[BEGIN Exercise materials]

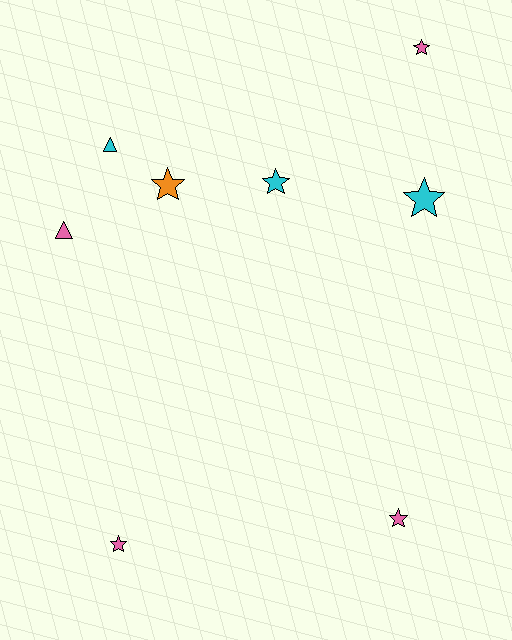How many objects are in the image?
There are 8 objects.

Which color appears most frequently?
Pink, with 4 objects.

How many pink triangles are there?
There is 1 pink triangle.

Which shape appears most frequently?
Star, with 6 objects.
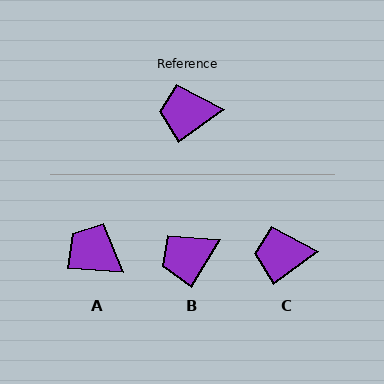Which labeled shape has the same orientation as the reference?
C.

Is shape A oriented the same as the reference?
No, it is off by about 40 degrees.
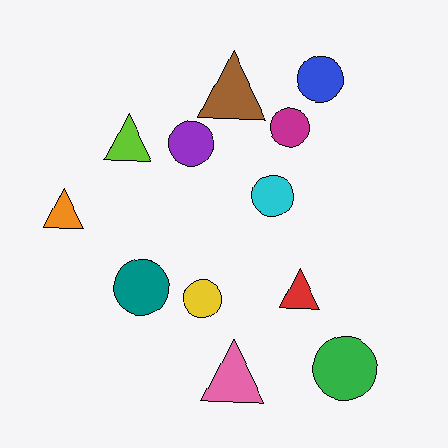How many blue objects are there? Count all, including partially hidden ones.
There is 1 blue object.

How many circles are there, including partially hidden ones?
There are 7 circles.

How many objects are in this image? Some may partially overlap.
There are 12 objects.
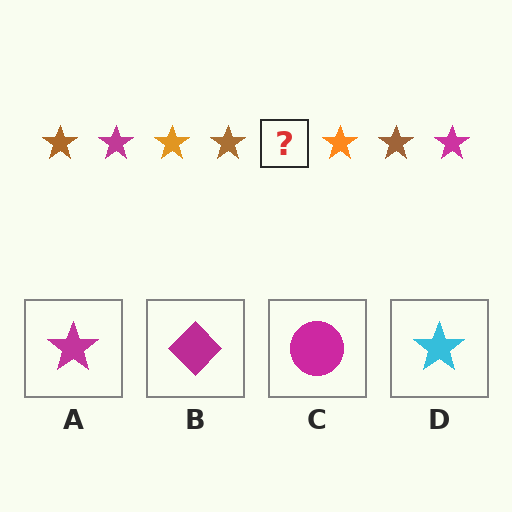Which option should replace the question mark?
Option A.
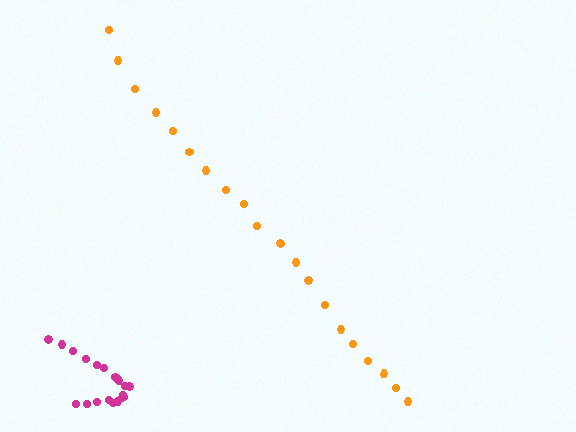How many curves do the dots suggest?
There are 2 distinct paths.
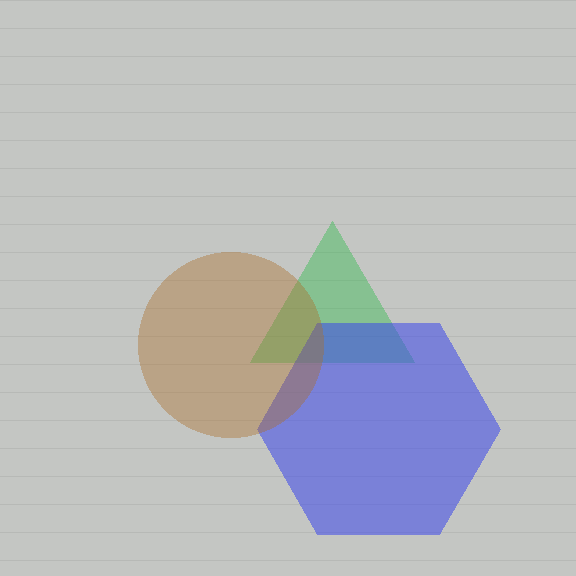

[END Exercise materials]

- **The exercise**
Each line from the one bearing "Is shape A oriented" through the final line of the records is to be copied exactly, and no pictures are to be included.

- **Worked answer**
Is shape A oriented the same as the reference?
No, it is off by about 40 degrees.
How many blue objects are there? Count all, including partially hidden ones.
There is 1 blue object.

How many circles are there, including partially hidden ones?
There are 7 circles.

How many objects are in this image? Some may partially overlap.
There are 12 objects.
Which option should replace the question mark?
Option A.
How many curves do the dots suggest?
There are 2 distinct paths.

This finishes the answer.